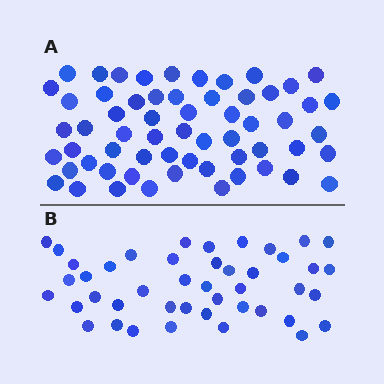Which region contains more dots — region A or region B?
Region A (the top region) has more dots.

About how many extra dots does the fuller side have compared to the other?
Region A has approximately 15 more dots than region B.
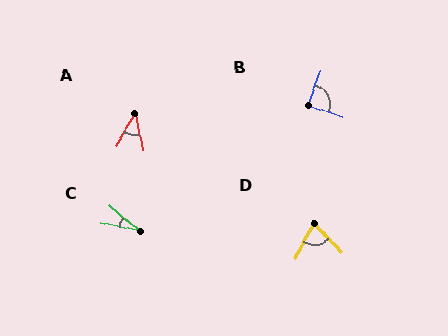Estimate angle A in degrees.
Approximately 43 degrees.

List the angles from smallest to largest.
C (28°), A (43°), D (72°), B (89°).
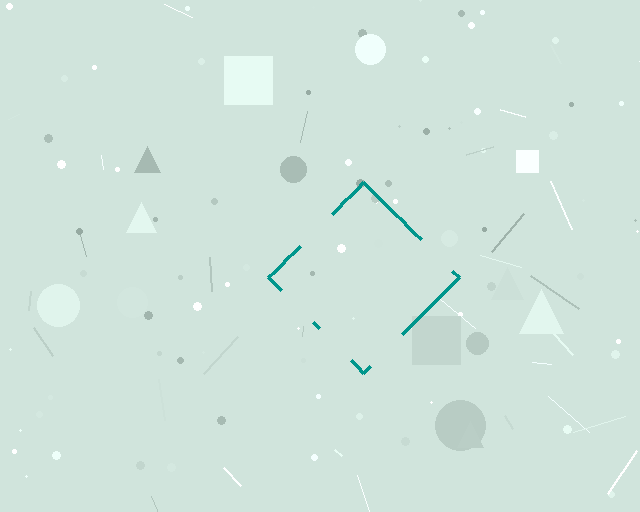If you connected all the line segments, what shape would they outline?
They would outline a diamond.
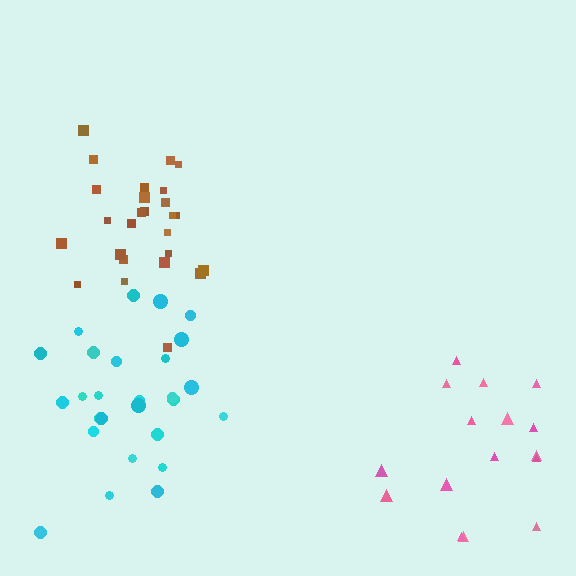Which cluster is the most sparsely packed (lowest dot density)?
Pink.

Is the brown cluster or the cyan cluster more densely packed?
Brown.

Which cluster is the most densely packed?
Brown.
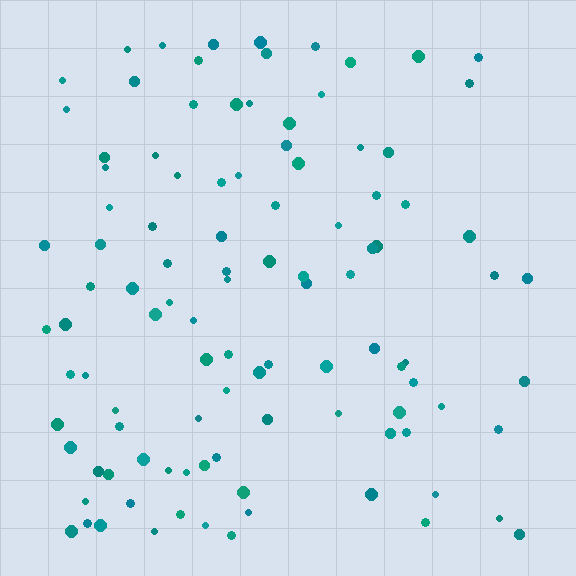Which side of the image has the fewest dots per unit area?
The right.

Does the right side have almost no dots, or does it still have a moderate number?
Still a moderate number, just noticeably fewer than the left.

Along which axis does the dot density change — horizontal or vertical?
Horizontal.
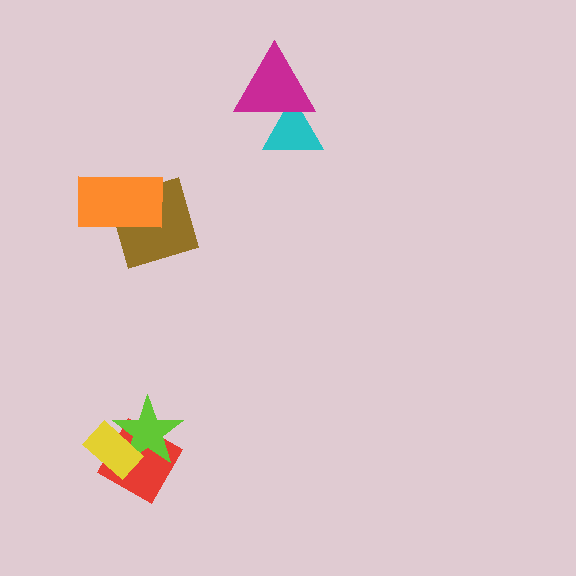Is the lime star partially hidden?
Yes, it is partially covered by another shape.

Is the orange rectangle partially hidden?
No, no other shape covers it.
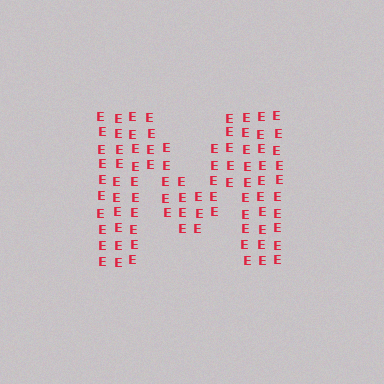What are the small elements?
The small elements are letter E's.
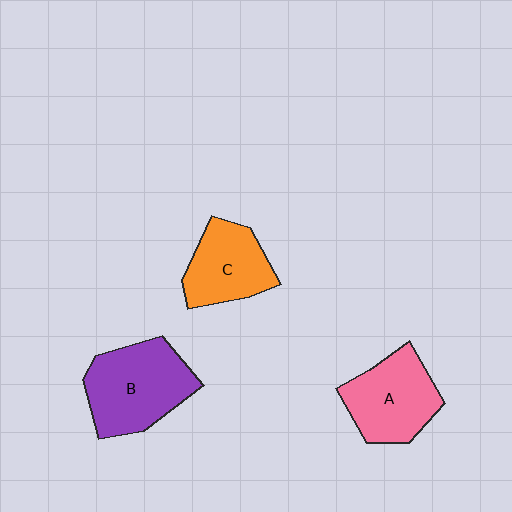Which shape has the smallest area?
Shape C (orange).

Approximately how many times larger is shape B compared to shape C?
Approximately 1.4 times.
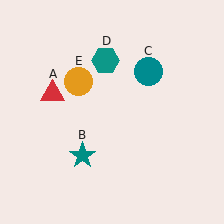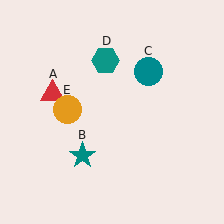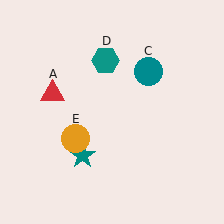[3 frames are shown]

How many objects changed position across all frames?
1 object changed position: orange circle (object E).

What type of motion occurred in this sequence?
The orange circle (object E) rotated counterclockwise around the center of the scene.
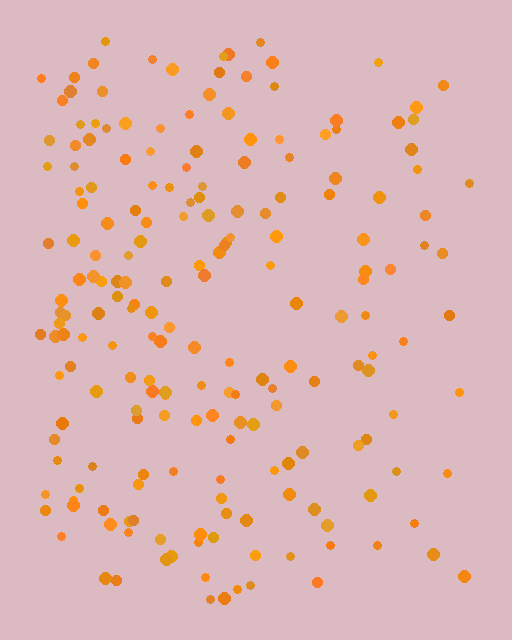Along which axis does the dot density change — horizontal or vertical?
Horizontal.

> [YOUR OBJECTIVE]: Omit the pictures, and quote the material above exactly as given.

> [OUTPUT]:
Which region contains more dots — region A or region B?
Region A (the top region) has more dots.

About how many extra dots does the fuller side have compared to the other?
Region A has approximately 15 more dots than region B.
Estimate angle A in degrees.
Approximately 43 degrees.

List the angles from smallest to largest.
C (28°), A (43°), D (72°), B (89°).
If you connected all the line segments, what shape would they outline?
They would outline a diamond.
Which cluster is the most sparsely packed (lowest dot density)?
Pink.

Is the brown cluster or the cyan cluster more densely packed?
Brown.

Which cluster is the most densely packed?
Brown.
Which side of the image has the fewest dots per unit area?
The right.

Does the right side have almost no dots, or does it still have a moderate number?
Still a moderate number, just noticeably fewer than the left.

Along which axis does the dot density change — horizontal or vertical?
Horizontal.
Is the lime star partially hidden?
Yes, it is partially covered by another shape.

Is the orange rectangle partially hidden?
No, no other shape covers it.
What are the small elements?
The small elements are letter E's.
Which shape has the smallest area?
Shape C (orange).

Approximately how many times larger is shape B compared to shape C?
Approximately 1.4 times.
[3 frames are shown]

How many objects changed position across all frames?
1 object changed position: orange circle (object E).

What type of motion occurred in this sequence?
The orange circle (object E) rotated counterclockwise around the center of the scene.
Along which axis does the dot density change — horizontal or vertical?
Horizontal.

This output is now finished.